• _TASK_
Repeat all of the data precisely.
_ _ _ _ _
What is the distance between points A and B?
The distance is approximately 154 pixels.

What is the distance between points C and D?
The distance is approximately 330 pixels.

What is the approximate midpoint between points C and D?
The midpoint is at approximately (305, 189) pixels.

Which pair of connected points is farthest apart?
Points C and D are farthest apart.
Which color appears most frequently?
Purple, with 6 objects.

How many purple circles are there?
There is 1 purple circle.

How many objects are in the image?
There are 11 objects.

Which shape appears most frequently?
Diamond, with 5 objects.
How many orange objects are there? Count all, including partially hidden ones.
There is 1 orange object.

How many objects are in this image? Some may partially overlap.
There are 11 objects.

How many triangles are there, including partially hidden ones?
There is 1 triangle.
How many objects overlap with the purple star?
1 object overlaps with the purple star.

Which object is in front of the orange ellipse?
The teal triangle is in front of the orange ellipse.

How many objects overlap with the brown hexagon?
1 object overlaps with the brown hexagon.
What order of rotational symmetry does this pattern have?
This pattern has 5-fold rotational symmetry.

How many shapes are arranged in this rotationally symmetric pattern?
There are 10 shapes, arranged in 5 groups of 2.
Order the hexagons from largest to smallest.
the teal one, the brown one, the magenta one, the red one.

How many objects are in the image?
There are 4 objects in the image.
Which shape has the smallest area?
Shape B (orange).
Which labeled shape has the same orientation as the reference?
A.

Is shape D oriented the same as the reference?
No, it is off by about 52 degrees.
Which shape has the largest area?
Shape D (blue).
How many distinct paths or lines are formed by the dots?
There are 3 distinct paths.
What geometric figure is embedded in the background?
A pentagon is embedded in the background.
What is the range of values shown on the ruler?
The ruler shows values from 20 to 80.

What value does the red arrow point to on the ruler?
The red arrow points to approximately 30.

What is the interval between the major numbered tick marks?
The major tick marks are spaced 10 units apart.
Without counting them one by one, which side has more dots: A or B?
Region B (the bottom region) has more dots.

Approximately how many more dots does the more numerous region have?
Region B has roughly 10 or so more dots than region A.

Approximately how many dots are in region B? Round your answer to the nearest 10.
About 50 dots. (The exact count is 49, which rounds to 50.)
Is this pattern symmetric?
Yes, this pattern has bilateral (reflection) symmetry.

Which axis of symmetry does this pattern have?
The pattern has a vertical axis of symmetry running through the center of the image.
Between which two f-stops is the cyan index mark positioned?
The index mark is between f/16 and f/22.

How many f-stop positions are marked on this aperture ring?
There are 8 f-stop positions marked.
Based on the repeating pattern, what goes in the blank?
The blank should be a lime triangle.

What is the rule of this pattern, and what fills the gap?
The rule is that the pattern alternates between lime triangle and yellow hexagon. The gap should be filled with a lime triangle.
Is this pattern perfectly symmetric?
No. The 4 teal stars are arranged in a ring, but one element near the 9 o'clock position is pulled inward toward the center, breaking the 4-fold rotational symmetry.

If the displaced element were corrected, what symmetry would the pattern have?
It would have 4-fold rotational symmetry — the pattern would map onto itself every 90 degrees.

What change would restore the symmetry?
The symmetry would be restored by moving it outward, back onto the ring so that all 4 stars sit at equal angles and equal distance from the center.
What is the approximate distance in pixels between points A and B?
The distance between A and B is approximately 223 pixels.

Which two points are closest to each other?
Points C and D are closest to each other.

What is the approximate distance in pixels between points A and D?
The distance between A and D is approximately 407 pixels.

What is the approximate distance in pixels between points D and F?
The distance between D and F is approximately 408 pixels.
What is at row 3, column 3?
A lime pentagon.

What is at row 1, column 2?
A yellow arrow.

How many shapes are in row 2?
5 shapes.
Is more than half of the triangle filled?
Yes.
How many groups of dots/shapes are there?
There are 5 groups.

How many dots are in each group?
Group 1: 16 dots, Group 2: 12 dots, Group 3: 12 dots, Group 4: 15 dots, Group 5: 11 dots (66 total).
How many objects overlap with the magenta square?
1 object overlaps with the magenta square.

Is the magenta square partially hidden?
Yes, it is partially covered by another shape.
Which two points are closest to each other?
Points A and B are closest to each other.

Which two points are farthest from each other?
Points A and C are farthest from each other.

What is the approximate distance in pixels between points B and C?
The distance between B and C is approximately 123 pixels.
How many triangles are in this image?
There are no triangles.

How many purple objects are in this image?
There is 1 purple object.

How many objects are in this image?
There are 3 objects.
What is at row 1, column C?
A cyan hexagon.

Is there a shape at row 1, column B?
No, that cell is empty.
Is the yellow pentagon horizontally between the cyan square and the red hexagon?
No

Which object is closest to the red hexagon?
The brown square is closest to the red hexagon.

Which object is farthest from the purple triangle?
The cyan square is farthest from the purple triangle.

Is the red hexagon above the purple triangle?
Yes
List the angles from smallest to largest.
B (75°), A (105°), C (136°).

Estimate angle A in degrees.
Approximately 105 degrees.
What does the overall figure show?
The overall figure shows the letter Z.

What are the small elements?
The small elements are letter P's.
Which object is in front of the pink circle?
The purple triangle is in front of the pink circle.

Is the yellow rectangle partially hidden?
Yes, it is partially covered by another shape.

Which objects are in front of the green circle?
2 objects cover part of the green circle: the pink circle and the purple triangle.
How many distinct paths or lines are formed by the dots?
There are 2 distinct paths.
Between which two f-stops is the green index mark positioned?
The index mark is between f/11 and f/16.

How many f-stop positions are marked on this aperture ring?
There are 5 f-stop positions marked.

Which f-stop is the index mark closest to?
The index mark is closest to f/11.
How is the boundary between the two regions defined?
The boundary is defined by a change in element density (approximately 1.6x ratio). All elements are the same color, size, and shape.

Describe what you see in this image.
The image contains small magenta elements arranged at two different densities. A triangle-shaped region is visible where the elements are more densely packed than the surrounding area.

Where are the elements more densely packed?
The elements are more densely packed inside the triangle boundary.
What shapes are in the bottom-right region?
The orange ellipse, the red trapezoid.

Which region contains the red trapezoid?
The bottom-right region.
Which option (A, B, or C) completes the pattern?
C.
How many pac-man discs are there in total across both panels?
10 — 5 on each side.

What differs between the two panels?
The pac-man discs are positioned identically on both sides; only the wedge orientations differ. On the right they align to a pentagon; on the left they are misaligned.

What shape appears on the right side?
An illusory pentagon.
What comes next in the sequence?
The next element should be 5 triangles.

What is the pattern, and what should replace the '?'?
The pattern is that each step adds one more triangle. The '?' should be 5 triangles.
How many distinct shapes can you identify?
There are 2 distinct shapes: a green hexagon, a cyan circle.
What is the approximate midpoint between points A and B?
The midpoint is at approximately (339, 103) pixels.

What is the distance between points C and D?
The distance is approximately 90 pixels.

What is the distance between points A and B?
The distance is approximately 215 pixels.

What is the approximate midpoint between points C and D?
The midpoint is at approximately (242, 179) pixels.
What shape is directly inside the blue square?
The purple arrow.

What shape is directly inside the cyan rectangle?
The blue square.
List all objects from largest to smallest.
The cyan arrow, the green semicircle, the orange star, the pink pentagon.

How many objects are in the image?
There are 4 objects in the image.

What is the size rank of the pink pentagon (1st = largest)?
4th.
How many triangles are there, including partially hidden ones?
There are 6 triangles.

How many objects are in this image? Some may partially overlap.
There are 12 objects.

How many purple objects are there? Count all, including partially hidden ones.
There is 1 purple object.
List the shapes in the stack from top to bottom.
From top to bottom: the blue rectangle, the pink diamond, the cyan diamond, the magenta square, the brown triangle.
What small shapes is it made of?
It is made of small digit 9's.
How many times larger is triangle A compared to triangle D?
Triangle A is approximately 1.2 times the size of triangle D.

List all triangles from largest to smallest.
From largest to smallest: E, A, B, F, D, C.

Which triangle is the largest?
_ _ _ _ _
• _RESULT OF THE TASK_
What is the distance between points A and B?
The distance is approximately 154 pixels.

What is the distance between points C and D?
The distance is approximately 330 pixels.

What is the approximate midpoint between points C and D?
The midpoint is at approximately (305, 189) pixels.

Which pair of connected points is farthest apart?
Points C and D are farthest apart.
Which color appears most frequently?
Purple, with 6 objects.

How many purple circles are there?
There is 1 purple circle.

How many objects are in the image?
There are 11 objects.

Which shape appears most frequently?
Diamond, with 5 objects.
How many orange objects are there? Count all, including partially hidden ones.
There is 1 orange object.

How many objects are in this image? Some may partially overlap.
There are 11 objects.

How many triangles are there, including partially hidden ones?
There is 1 triangle.
How many objects overlap with the purple star?
1 object overlaps with the purple star.

Which object is in front of the orange ellipse?
The teal triangle is in front of the orange ellipse.

How many objects overlap with the brown hexagon?
1 object overlaps with the brown hexagon.
What order of rotational symmetry does this pattern have?
This pattern has 5-fold rotational symmetry.

How many shapes are arranged in this rotationally symmetric pattern?
There are 10 shapes, arranged in 5 groups of 2.
Order the hexagons from largest to smallest.
the teal one, the brown one, the magenta one, the red one.

How many objects are in the image?
There are 4 objects in the image.
Which shape has the smallest area?
Shape B (orange).
Which labeled shape has the same orientation as the reference?
A.

Is shape D oriented the same as the reference?
No, it is off by about 52 degrees.
Which shape has the largest area?
Shape D (blue).
How many distinct paths or lines are formed by the dots?
There are 3 distinct paths.
What geometric figure is embedded in the background?
A pentagon is embedded in the background.
What is the range of values shown on the ruler?
The ruler shows values from 20 to 80.

What value does the red arrow point to on the ruler?
The red arrow points to approximately 30.

What is the interval between the major numbered tick marks?
The major tick marks are spaced 10 units apart.
Without counting them one by one, which side has more dots: A or B?
Region B (the bottom region) has more dots.

Approximately how many more dots does the more numerous region have?
Region B has roughly 10 or so more dots than region A.

Approximately how many dots are in region B? Round your answer to the nearest 10.
About 50 dots. (The exact count is 49, which rounds to 50.)
Is this pattern symmetric?
Yes, this pattern has bilateral (reflection) symmetry.

Which axis of symmetry does this pattern have?
The pattern has a vertical axis of symmetry running through the center of the image.
Between which two f-stops is the cyan index mark positioned?
The index mark is between f/16 and f/22.

How many f-stop positions are marked on this aperture ring?
There are 8 f-stop positions marked.
Based on the repeating pattern, what goes in the blank?
The blank should be a lime triangle.

What is the rule of this pattern, and what fills the gap?
The rule is that the pattern alternates between lime triangle and yellow hexagon. The gap should be filled with a lime triangle.
Is this pattern perfectly symmetric?
No. The 4 teal stars are arranged in a ring, but one element near the 9 o'clock position is pulled inward toward the center, breaking the 4-fold rotational symmetry.

If the displaced element were corrected, what symmetry would the pattern have?
It would have 4-fold rotational symmetry — the pattern would map onto itself every 90 degrees.

What change would restore the symmetry?
The symmetry would be restored by moving it outward, back onto the ring so that all 4 stars sit at equal angles and equal distance from the center.
What is the approximate distance in pixels between points A and B?
The distance between A and B is approximately 223 pixels.

Which two points are closest to each other?
Points C and D are closest to each other.

What is the approximate distance in pixels between points A and D?
The distance between A and D is approximately 407 pixels.

What is the approximate distance in pixels between points D and F?
The distance between D and F is approximately 408 pixels.
What is at row 3, column 3?
A lime pentagon.

What is at row 1, column 2?
A yellow arrow.

How many shapes are in row 2?
5 shapes.
Is more than half of the triangle filled?
Yes.
How many groups of dots/shapes are there?
There are 5 groups.

How many dots are in each group?
Group 1: 16 dots, Group 2: 12 dots, Group 3: 12 dots, Group 4: 15 dots, Group 5: 11 dots (66 total).
How many objects overlap with the magenta square?
1 object overlaps with the magenta square.

Is the magenta square partially hidden?
Yes, it is partially covered by another shape.
Which two points are closest to each other?
Points A and B are closest to each other.

Which two points are farthest from each other?
Points A and C are farthest from each other.

What is the approximate distance in pixels between points B and C?
The distance between B and C is approximately 123 pixels.
How many triangles are in this image?
There are no triangles.

How many purple objects are in this image?
There is 1 purple object.

How many objects are in this image?
There are 3 objects.
What is at row 1, column C?
A cyan hexagon.

Is there a shape at row 1, column B?
No, that cell is empty.
Is the yellow pentagon horizontally between the cyan square and the red hexagon?
No

Which object is closest to the red hexagon?
The brown square is closest to the red hexagon.

Which object is farthest from the purple triangle?
The cyan square is farthest from the purple triangle.

Is the red hexagon above the purple triangle?
Yes
List the angles from smallest to largest.
B (75°), A (105°), C (136°).

Estimate angle A in degrees.
Approximately 105 degrees.
What does the overall figure show?
The overall figure shows the letter Z.

What are the small elements?
The small elements are letter P's.
Which object is in front of the pink circle?
The purple triangle is in front of the pink circle.

Is the yellow rectangle partially hidden?
Yes, it is partially covered by another shape.

Which objects are in front of the green circle?
2 objects cover part of the green circle: the pink circle and the purple triangle.
How many distinct paths or lines are formed by the dots?
There are 2 distinct paths.
Between which two f-stops is the green index mark positioned?
The index mark is between f/11 and f/16.

How many f-stop positions are marked on this aperture ring?
There are 5 f-stop positions marked.

Which f-stop is the index mark closest to?
The index mark is closest to f/11.
How is the boundary between the two regions defined?
The boundary is defined by a change in element density (approximately 1.6x ratio). All elements are the same color, size, and shape.

Describe what you see in this image.
The image contains small magenta elements arranged at two different densities. A triangle-shaped region is visible where the elements are more densely packed than the surrounding area.

Where are the elements more densely packed?
The elements are more densely packed inside the triangle boundary.
What shapes are in the bottom-right region?
The orange ellipse, the red trapezoid.

Which region contains the red trapezoid?
The bottom-right region.
Which option (A, B, or C) completes the pattern?
C.
How many pac-man discs are there in total across both panels?
10 — 5 on each side.

What differs between the two panels?
The pac-man discs are positioned identically on both sides; only the wedge orientations differ. On the right they align to a pentagon; on the left they are misaligned.

What shape appears on the right side?
An illusory pentagon.
What comes next in the sequence?
The next element should be 5 triangles.

What is the pattern, and what should replace the '?'?
The pattern is that each step adds one more triangle. The '?' should be 5 triangles.
How many distinct shapes can you identify?
There are 2 distinct shapes: a green hexagon, a cyan circle.
What is the approximate midpoint between points A and B?
The midpoint is at approximately (339, 103) pixels.

What is the distance between points C and D?
The distance is approximately 90 pixels.

What is the distance between points A and B?
The distance is approximately 215 pixels.

What is the approximate midpoint between points C and D?
The midpoint is at approximately (242, 179) pixels.
What shape is directly inside the blue square?
The purple arrow.

What shape is directly inside the cyan rectangle?
The blue square.
List all objects from largest to smallest.
The cyan arrow, the green semicircle, the orange star, the pink pentagon.

How many objects are in the image?
There are 4 objects in the image.

What is the size rank of the pink pentagon (1st = largest)?
4th.
How many triangles are there, including partially hidden ones?
There are 6 triangles.

How many objects are in this image? Some may partially overlap.
There are 12 objects.

How many purple objects are there? Count all, including partially hidden ones.
There is 1 purple object.
List the shapes in the stack from top to bottom.
From top to bottom: the blue rectangle, the pink diamond, the cyan diamond, the magenta square, the brown triangle.
What small shapes is it made of?
It is made of small digit 9's.
How many times larger is triangle A compared to triangle D?
Triangle A is approximately 1.2 times the size of triangle D.

List all triangles from largest to smallest.
From largest to smallest: E, A, B, F, D, C.

Which triangle is the largest?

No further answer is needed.